# Stated problem
Start at the line containing "In which direction", stop at the line containing "Which object is closest to the orange circle?", and set down every line in that stretch exactly as written, and nothing else.

# Records to use

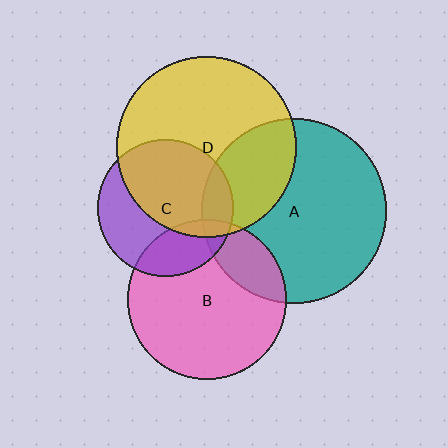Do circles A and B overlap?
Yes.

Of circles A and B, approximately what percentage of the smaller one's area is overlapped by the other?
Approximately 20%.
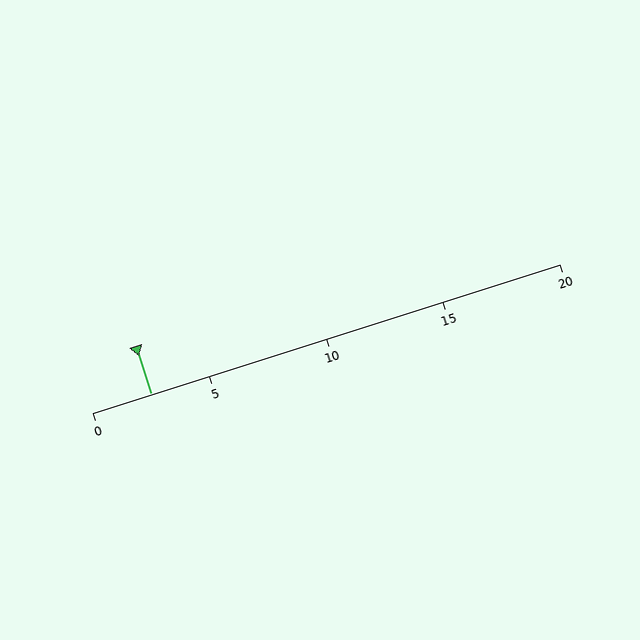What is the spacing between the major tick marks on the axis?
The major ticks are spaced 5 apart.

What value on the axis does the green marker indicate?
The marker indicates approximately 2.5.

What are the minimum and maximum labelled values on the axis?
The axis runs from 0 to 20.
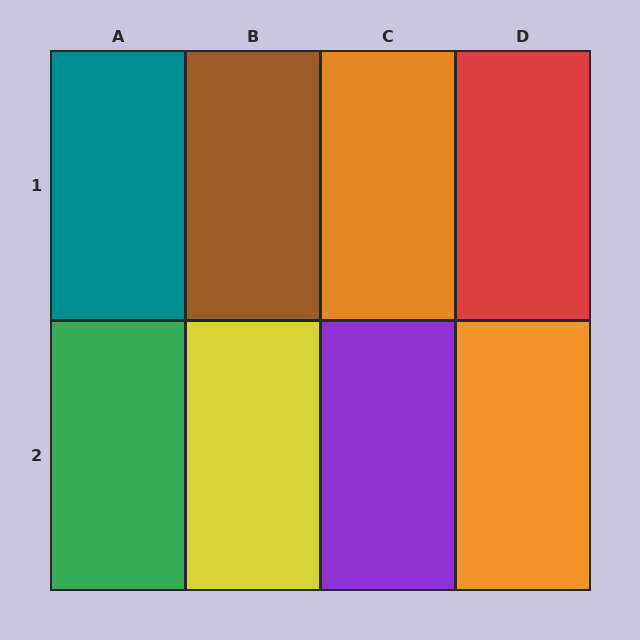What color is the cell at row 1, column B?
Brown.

...

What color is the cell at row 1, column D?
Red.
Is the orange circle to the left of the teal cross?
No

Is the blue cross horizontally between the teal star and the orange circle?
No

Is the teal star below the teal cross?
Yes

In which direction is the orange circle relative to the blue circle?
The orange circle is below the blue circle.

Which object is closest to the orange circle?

==

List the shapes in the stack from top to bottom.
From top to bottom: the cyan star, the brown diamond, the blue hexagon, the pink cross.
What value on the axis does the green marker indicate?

# Complete response
In which direction is the orange circle relative to the blue circle?
The orange circle is below the blue circle.

Which object is closest to the orange circle?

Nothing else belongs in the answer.